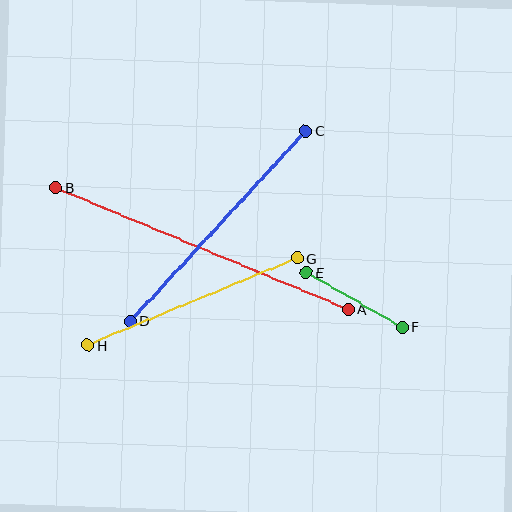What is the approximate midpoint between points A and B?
The midpoint is at approximately (202, 248) pixels.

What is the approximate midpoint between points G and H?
The midpoint is at approximately (192, 302) pixels.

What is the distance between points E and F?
The distance is approximately 110 pixels.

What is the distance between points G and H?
The distance is approximately 227 pixels.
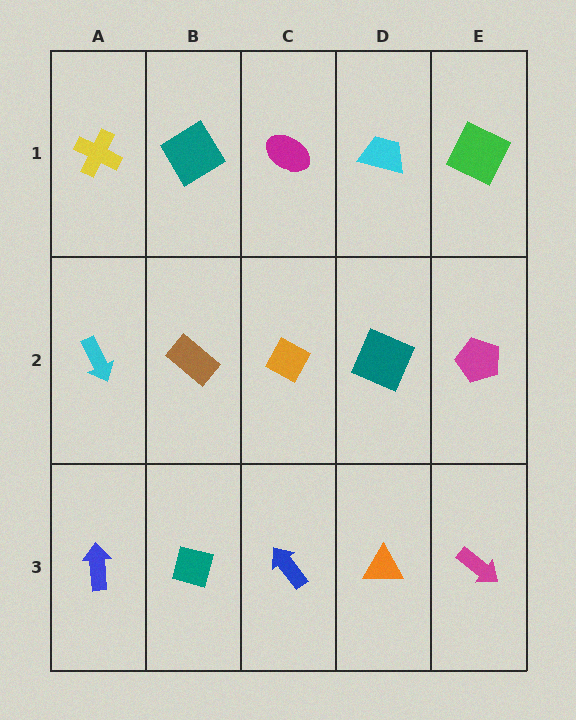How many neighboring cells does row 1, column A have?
2.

········

Please set down every line of the listing verbatim, excluding its pictures.

> Response area:
What is the approximate midpoint between points A and B?
The midpoint is at approximately (202, 248) pixels.

What is the approximate midpoint between points G and H?
The midpoint is at approximately (192, 302) pixels.

What is the distance between points E and F?
The distance is approximately 110 pixels.

What is the distance between points G and H?
The distance is approximately 227 pixels.
How many neighboring cells does row 1, column A have?
2.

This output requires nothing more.